_Available data:_
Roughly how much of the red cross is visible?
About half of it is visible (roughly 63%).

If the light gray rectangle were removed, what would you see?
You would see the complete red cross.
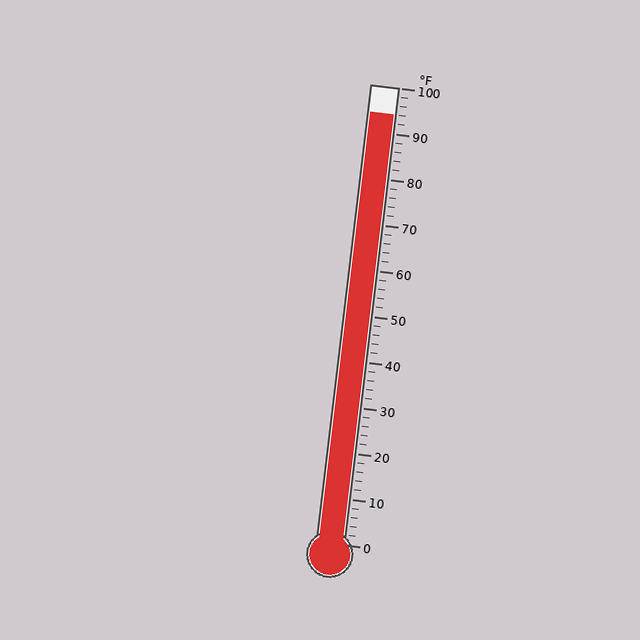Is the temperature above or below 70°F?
The temperature is above 70°F.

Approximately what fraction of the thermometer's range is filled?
The thermometer is filled to approximately 95% of its range.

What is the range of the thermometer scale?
The thermometer scale ranges from 0°F to 100°F.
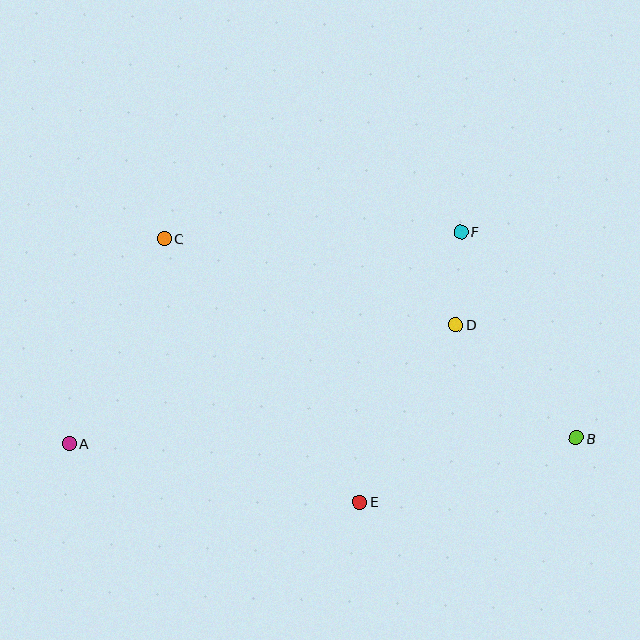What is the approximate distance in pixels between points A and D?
The distance between A and D is approximately 404 pixels.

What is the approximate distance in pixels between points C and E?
The distance between C and E is approximately 328 pixels.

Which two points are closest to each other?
Points D and F are closest to each other.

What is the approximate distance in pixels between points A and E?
The distance between A and E is approximately 296 pixels.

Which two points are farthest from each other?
Points A and B are farthest from each other.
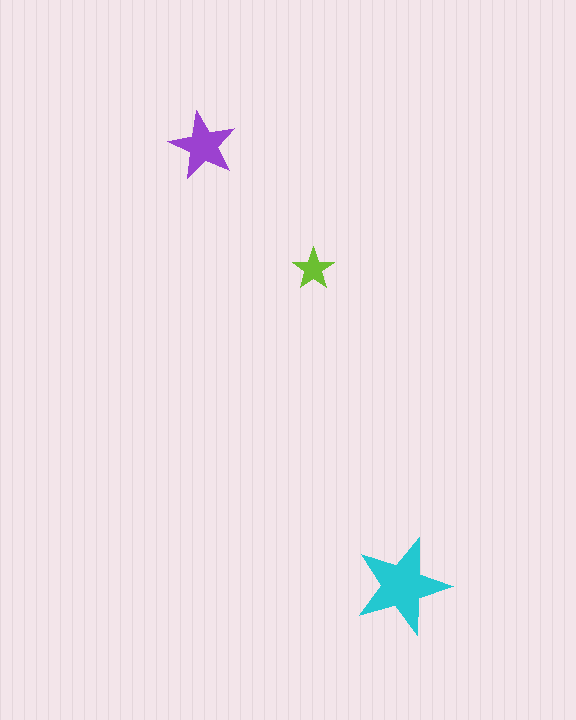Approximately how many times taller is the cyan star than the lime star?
About 2.5 times taller.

_Work to complete:_ Transcribe all the lines above exactly, apart from the pictures.

_Task answer:_
Roughly how much of the red cross is visible?
About half of it is visible (roughly 63%).

If the light gray rectangle were removed, what would you see?
You would see the complete red cross.
Is the temperature above or below 70°F?
The temperature is above 70°F.

Approximately what fraction of the thermometer's range is filled?
The thermometer is filled to approximately 95% of its range.

What is the range of the thermometer scale?
The thermometer scale ranges from 0°F to 100°F.
What is the approximate distance in pixels between points A and D?
The distance between A and D is approximately 404 pixels.

What is the approximate distance in pixels between points C and E?
The distance between C and E is approximately 328 pixels.

Which two points are closest to each other?
Points D and F are closest to each other.

What is the approximate distance in pixels between points A and E?
The distance between A and E is approximately 296 pixels.

Which two points are farthest from each other?
Points A and B are farthest from each other.
Approximately how many times taller is the cyan star than the lime star?
About 2.5 times taller.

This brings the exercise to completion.